### Task goal
Using the listing below, copy exactly the lines from the one containing "How does the" to the one containing "In which direction", both lines included, and no others.

### Material provided

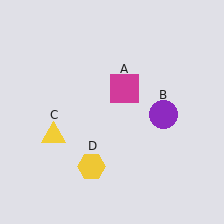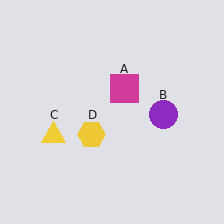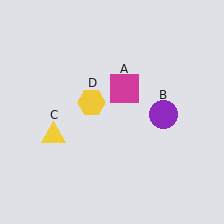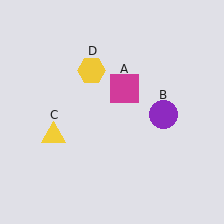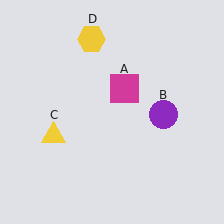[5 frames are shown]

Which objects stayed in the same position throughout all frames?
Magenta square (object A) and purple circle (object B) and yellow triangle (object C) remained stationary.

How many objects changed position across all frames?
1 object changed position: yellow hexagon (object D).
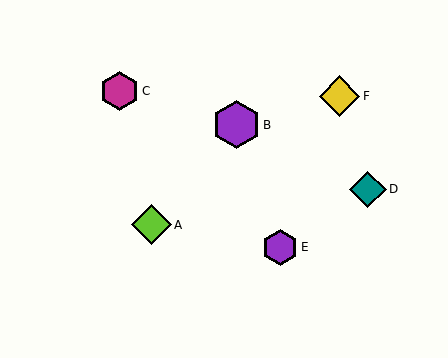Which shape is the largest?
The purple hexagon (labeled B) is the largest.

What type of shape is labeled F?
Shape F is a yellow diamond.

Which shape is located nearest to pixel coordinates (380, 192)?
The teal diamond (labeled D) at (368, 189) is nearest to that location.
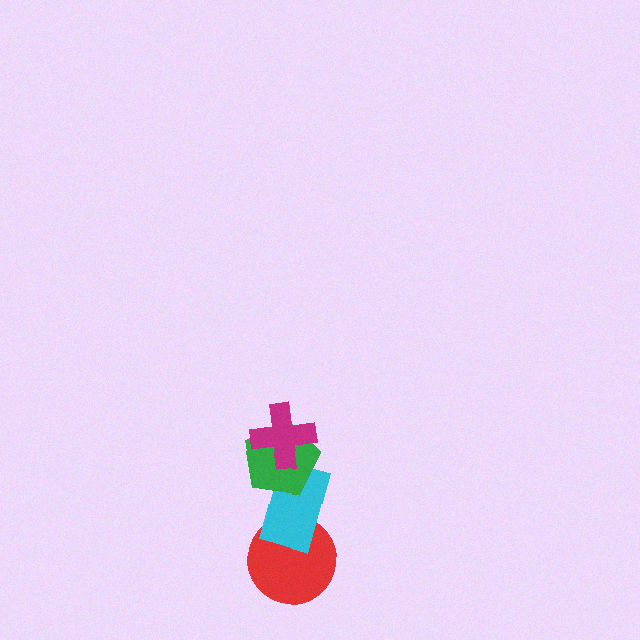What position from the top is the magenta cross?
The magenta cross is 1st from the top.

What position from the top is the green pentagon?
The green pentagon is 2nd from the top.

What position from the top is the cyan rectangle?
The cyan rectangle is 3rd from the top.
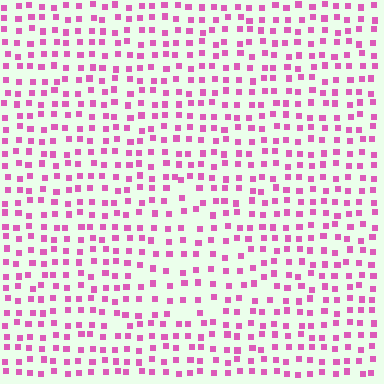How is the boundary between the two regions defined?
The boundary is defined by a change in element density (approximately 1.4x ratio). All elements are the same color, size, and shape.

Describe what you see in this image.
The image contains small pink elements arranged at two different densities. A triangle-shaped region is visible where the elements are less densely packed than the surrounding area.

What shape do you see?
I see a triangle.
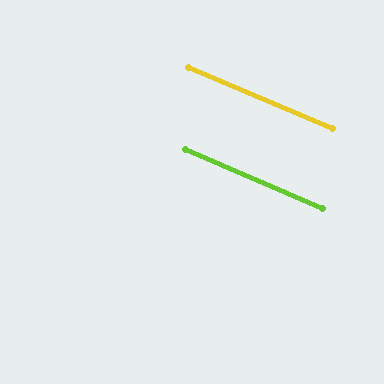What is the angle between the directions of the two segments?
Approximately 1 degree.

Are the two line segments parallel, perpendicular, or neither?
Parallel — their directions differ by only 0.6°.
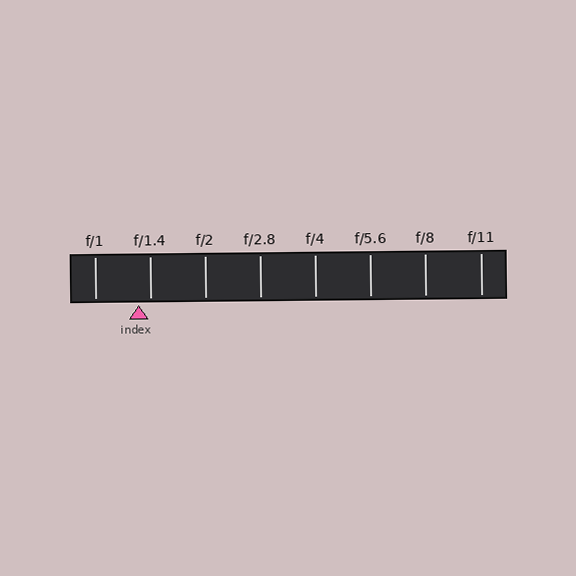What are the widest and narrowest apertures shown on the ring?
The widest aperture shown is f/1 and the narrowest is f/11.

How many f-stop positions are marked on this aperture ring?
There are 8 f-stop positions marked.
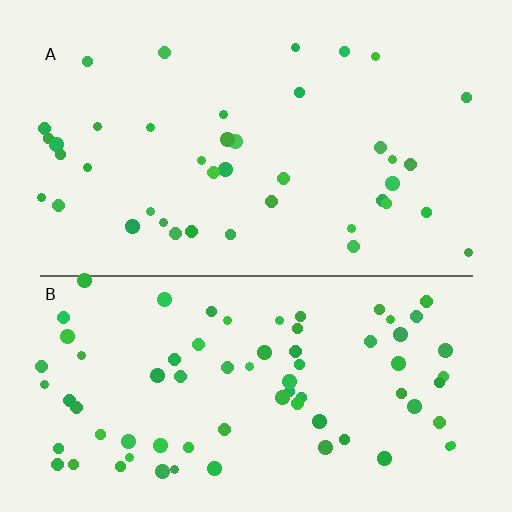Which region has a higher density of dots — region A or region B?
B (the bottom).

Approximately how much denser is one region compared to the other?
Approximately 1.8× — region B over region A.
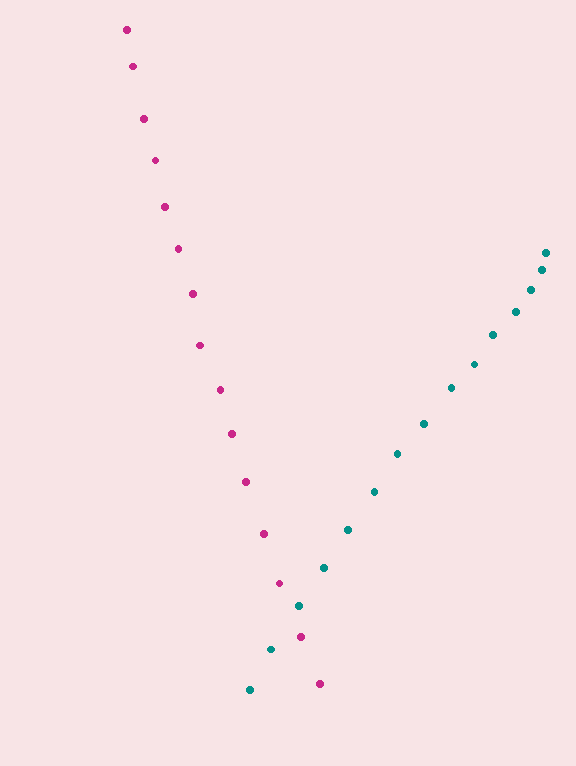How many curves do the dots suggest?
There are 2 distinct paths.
...
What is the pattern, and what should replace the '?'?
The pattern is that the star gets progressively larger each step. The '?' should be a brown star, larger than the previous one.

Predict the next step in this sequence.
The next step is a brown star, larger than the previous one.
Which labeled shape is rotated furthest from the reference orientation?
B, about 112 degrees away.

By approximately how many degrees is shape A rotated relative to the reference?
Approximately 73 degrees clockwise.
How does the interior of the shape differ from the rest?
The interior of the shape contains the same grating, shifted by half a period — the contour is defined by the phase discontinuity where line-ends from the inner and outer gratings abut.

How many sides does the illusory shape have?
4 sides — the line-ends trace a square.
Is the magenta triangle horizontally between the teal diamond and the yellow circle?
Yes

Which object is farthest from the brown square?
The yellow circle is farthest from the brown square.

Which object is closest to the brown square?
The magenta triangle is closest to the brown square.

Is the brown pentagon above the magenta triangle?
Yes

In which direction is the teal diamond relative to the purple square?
...
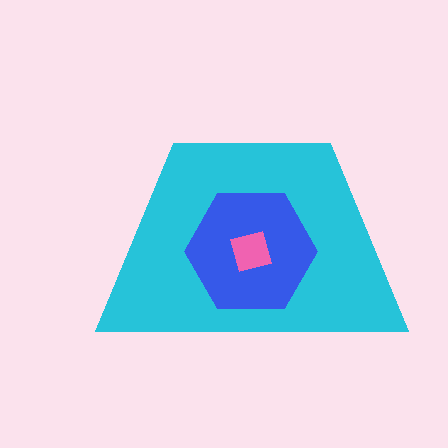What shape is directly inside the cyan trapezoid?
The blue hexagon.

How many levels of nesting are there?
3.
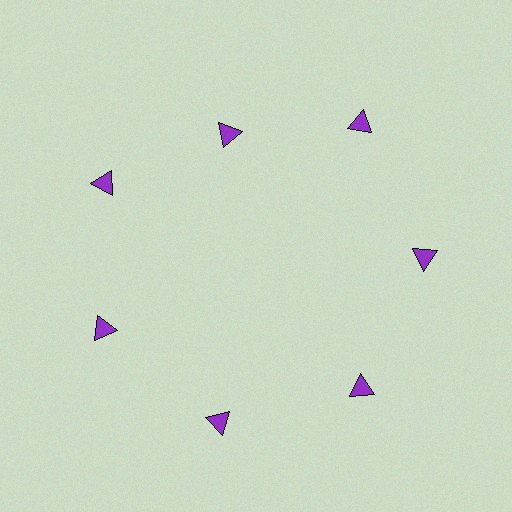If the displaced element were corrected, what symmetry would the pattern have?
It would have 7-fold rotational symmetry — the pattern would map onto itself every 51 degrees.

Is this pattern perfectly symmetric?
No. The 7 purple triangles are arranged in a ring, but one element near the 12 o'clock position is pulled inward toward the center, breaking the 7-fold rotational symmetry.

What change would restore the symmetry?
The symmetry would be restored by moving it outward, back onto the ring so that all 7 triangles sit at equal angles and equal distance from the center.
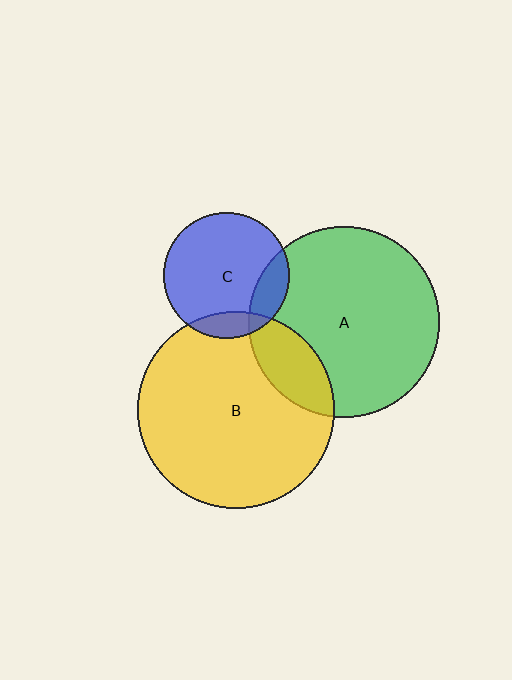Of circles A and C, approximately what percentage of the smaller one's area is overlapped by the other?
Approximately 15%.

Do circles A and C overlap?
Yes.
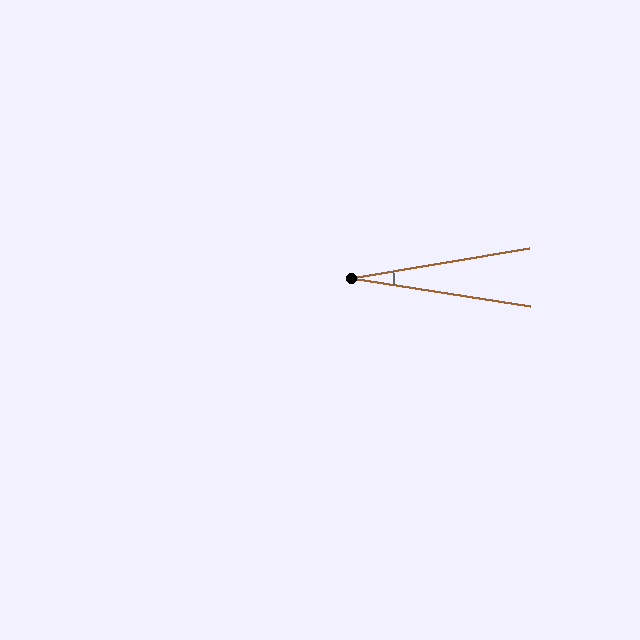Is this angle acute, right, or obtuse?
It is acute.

### Full solution
How does the interior of the shape differ from the rest?
The interior of the shape contains the same grating, shifted by half a period — the contour is defined by the phase discontinuity where line-ends from the inner and outer gratings abut.

How many sides does the illusory shape have?
4 sides — the line-ends trace a square.
Is the magenta triangle horizontally between the teal diamond and the yellow circle?
Yes

Which object is farthest from the brown square?
The yellow circle is farthest from the brown square.

Which object is closest to the brown square?
The magenta triangle is closest to the brown square.

Is the brown pentagon above the magenta triangle?
Yes

In which direction is the teal diamond relative to the purple square?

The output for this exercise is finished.